### Extracted entries ###

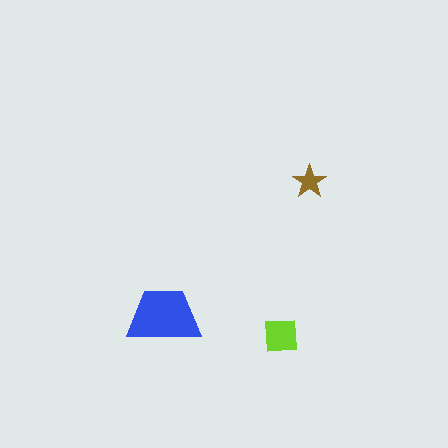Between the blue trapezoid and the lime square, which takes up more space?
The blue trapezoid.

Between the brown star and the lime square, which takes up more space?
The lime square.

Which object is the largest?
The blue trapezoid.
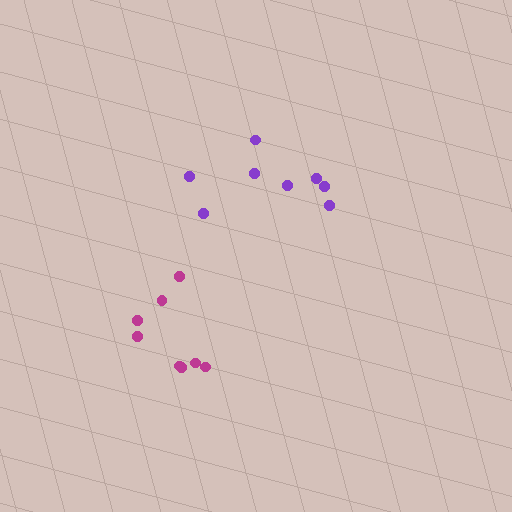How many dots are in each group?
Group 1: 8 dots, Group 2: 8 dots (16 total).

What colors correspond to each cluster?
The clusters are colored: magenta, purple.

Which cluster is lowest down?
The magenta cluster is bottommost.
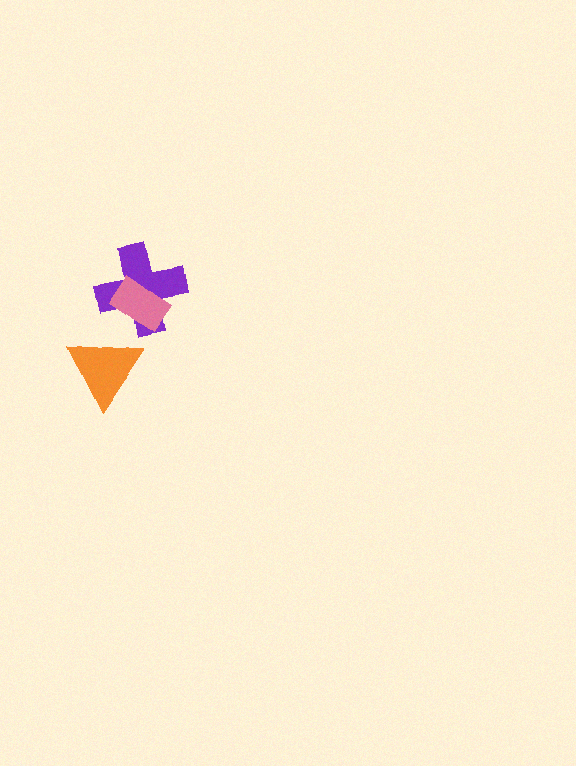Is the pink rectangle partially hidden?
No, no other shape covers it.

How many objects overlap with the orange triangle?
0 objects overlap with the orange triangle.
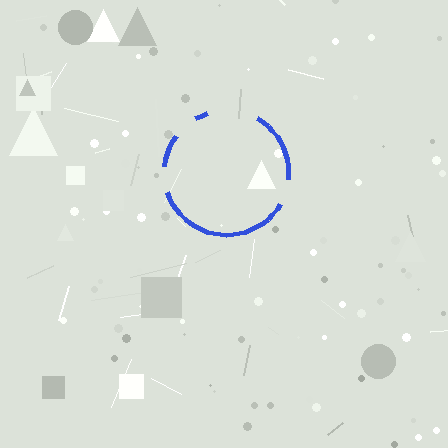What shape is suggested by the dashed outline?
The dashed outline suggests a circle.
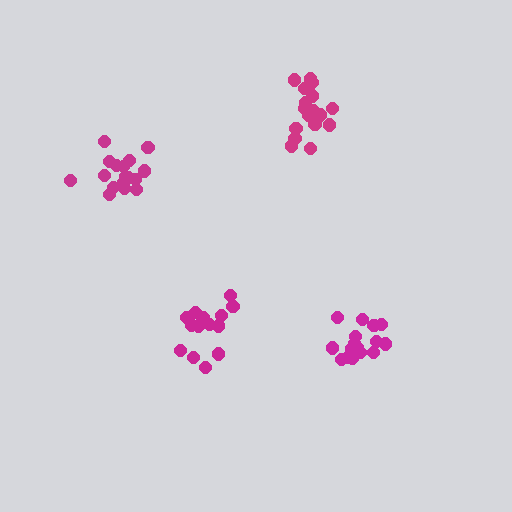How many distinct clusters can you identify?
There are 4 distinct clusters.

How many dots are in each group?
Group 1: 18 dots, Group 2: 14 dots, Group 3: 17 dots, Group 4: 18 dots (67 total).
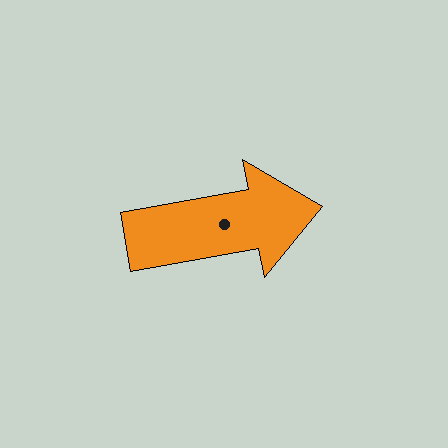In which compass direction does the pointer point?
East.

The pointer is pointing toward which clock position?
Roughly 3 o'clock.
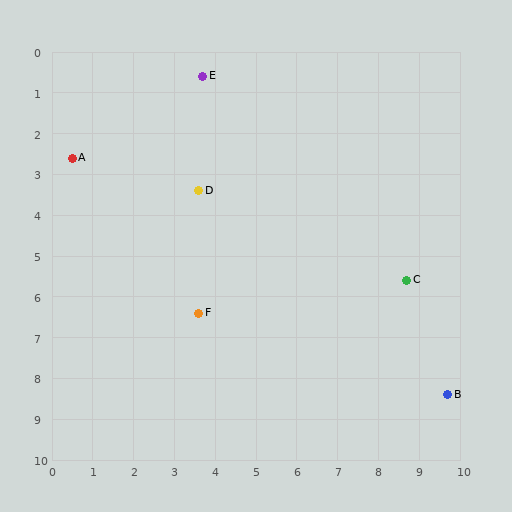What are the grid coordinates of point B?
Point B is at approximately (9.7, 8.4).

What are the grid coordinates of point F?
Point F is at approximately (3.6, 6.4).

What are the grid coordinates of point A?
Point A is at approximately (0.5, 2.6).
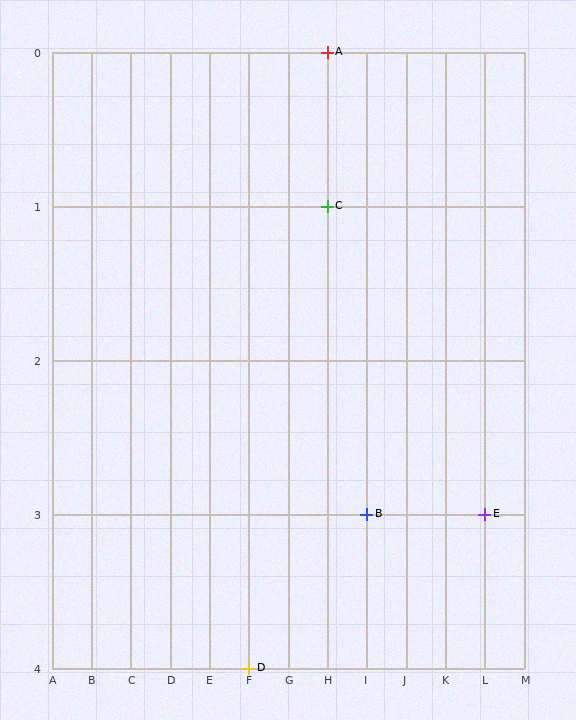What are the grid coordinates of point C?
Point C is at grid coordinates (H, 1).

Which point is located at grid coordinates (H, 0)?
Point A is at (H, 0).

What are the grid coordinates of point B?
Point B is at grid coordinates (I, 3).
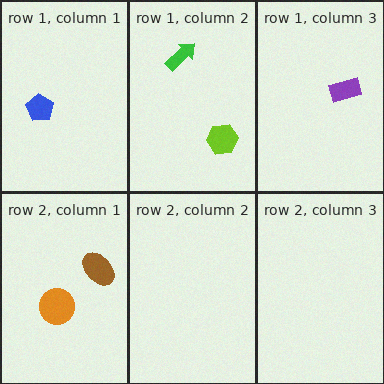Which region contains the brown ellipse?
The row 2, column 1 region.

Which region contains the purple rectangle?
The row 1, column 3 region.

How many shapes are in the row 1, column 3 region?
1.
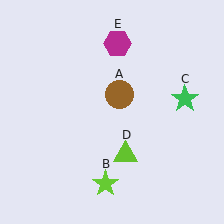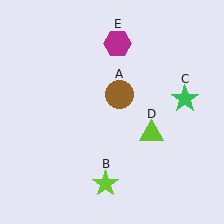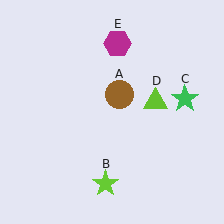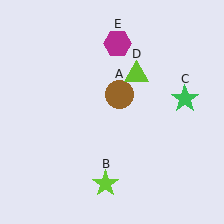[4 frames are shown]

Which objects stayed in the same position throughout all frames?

###

Directions for this task:
Print each entry shown above with exact wording and no pictures.

Task answer:
Between the blue trapezoid and the lime square, which takes up more space?
The blue trapezoid.

Between the brown star and the lime square, which takes up more space?
The lime square.

Which object is the largest?
The blue trapezoid.
How many dots are in each group?
Group 1: 8 dots, Group 2: 8 dots (16 total).

What colors correspond to each cluster?
The clusters are colored: magenta, purple.

Which cluster is lowest down?
The magenta cluster is bottommost.
Is the pink rectangle partially hidden?
No, no other shape covers it.

How many objects overlap with the orange triangle?
0 objects overlap with the orange triangle.
What shape is suggested by the dashed outline?
The dashed outline suggests a circle.
How many distinct clusters can you identify?
There are 4 distinct clusters.

How many dots are in each group?
Group 1: 18 dots, Group 2: 14 dots, Group 3: 17 dots, Group 4: 18 dots (67 total).
In which compass direction does the pointer point?
East.

The pointer is pointing toward which clock position?
Roughly 3 o'clock.
What are the grid coordinates of point B?
Point B is at approximately (9.7, 8.4).

What are the grid coordinates of point F?
Point F is at approximately (3.6, 6.4).

What are the grid coordinates of point A?
Point A is at approximately (0.5, 2.6).
What are the grid coordinates of point C?
Point C is at grid coordinates (H, 1).

Which point is located at grid coordinates (H, 0)?
Point A is at (H, 0).

What are the grid coordinates of point B?
Point B is at grid coordinates (I, 3).
Which region contains the brown ellipse?
The row 2, column 1 region.

Which region contains the purple rectangle?
The row 1, column 3 region.

How many shapes are in the row 1, column 3 region?
1.
[4 frames are shown]

Which objects stayed in the same position throughout all frames?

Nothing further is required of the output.